The input -
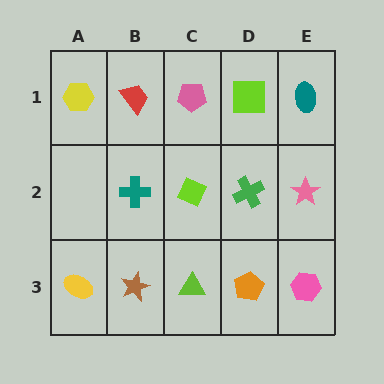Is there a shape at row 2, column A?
No, that cell is empty.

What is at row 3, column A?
A yellow ellipse.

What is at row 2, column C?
A lime diamond.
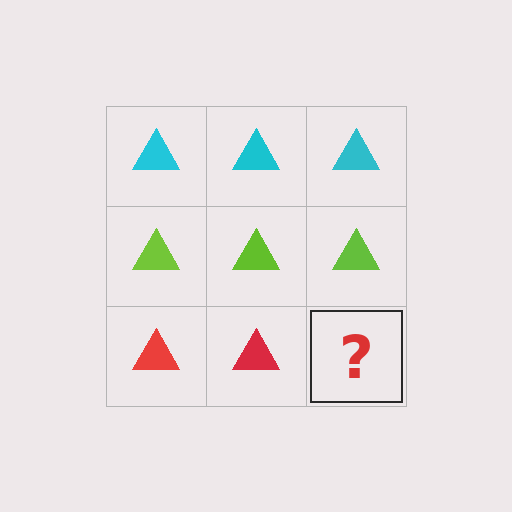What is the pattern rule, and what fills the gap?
The rule is that each row has a consistent color. The gap should be filled with a red triangle.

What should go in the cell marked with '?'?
The missing cell should contain a red triangle.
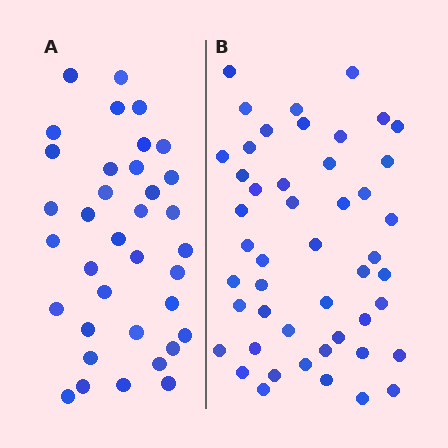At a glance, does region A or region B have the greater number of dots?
Region B (the right region) has more dots.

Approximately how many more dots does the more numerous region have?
Region B has roughly 12 or so more dots than region A.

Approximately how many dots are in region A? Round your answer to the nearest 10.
About 40 dots. (The exact count is 36, which rounds to 40.)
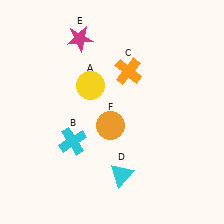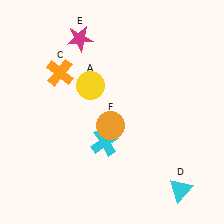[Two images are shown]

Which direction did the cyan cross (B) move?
The cyan cross (B) moved right.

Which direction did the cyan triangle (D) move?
The cyan triangle (D) moved right.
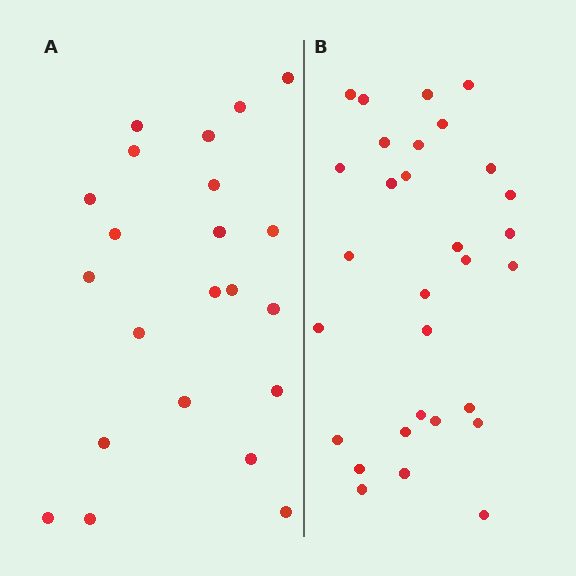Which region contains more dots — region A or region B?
Region B (the right region) has more dots.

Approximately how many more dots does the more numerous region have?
Region B has roughly 8 or so more dots than region A.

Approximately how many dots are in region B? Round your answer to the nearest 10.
About 30 dots.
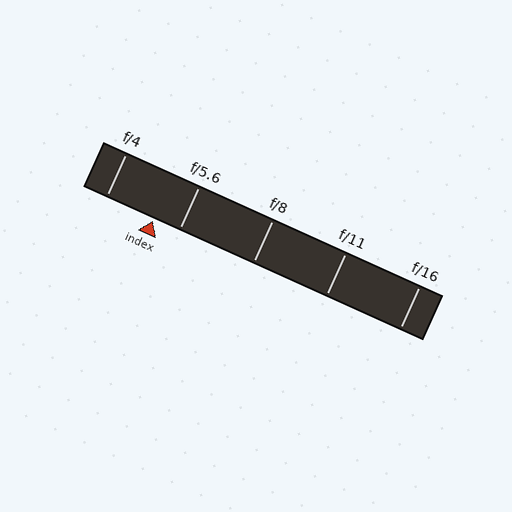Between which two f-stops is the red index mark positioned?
The index mark is between f/4 and f/5.6.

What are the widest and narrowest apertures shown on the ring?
The widest aperture shown is f/4 and the narrowest is f/16.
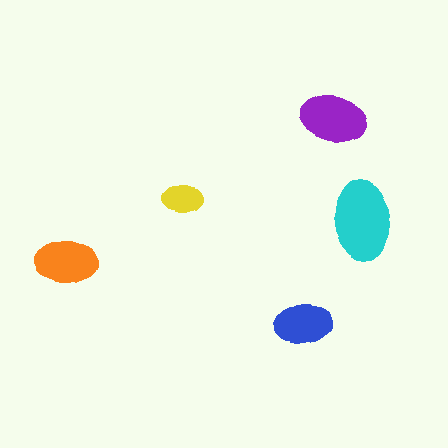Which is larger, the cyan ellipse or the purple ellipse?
The cyan one.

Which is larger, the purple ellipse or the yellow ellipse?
The purple one.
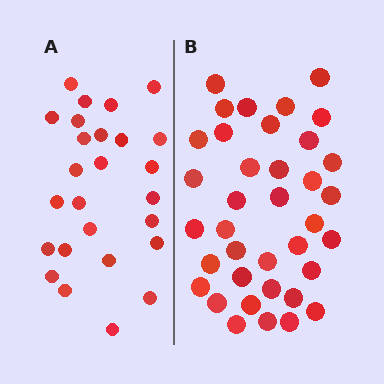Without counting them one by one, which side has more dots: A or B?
Region B (the right region) has more dots.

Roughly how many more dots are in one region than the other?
Region B has roughly 12 or so more dots than region A.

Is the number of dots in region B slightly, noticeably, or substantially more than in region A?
Region B has noticeably more, but not dramatically so. The ratio is roughly 1.4 to 1.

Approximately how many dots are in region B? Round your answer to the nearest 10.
About 40 dots. (The exact count is 37, which rounds to 40.)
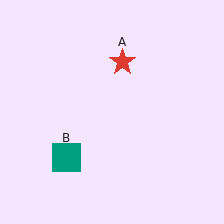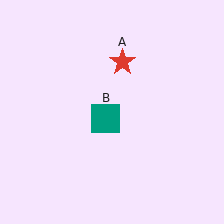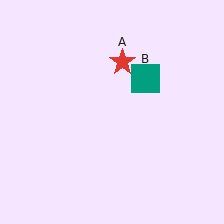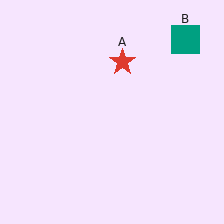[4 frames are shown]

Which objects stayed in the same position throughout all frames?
Red star (object A) remained stationary.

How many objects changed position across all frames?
1 object changed position: teal square (object B).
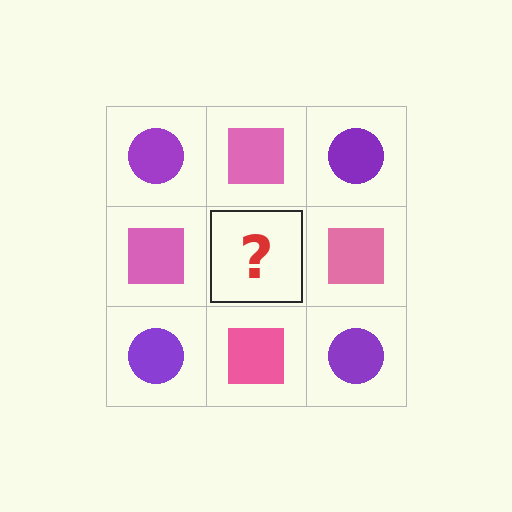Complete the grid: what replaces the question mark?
The question mark should be replaced with a purple circle.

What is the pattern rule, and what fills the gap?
The rule is that it alternates purple circle and pink square in a checkerboard pattern. The gap should be filled with a purple circle.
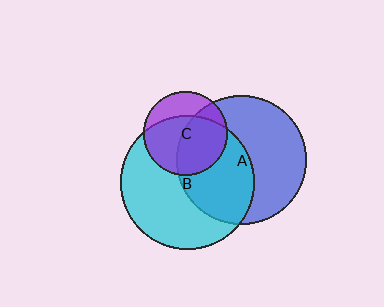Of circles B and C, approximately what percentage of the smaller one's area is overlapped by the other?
Approximately 70%.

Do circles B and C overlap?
Yes.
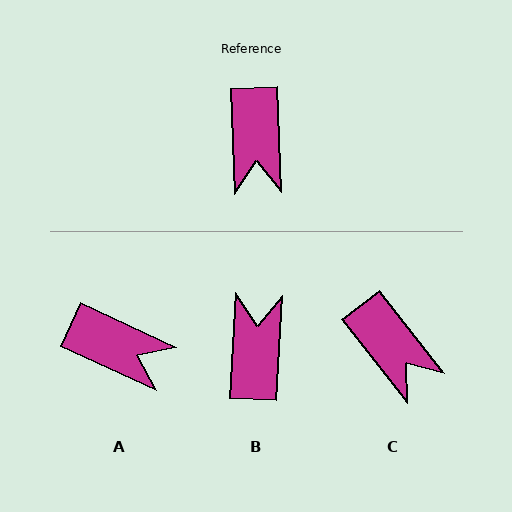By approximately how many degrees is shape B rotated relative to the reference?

Directions - Leave out every picture, and repeat word for word only the lines from the one holding "Which objects stayed" through the end of the entries above, both ends included.

Written solution -
Which objects stayed in the same position throughout all frames?
Red star (object A) remained stationary.

How many objects changed position across all frames?
1 object changed position: teal square (object B).
Complete the grid: what replaces the question mark?
The question mark should be replaced with a purple circle.

What is the pattern rule, and what fills the gap?
The rule is that it alternates purple circle and pink square in a checkerboard pattern. The gap should be filled with a purple circle.
Of circles B and C, approximately what percentage of the smaller one's area is overlapped by the other?
Approximately 70%.

Do circles B and C overlap?
Yes.
By approximately how many degrees is shape B rotated relative to the reference?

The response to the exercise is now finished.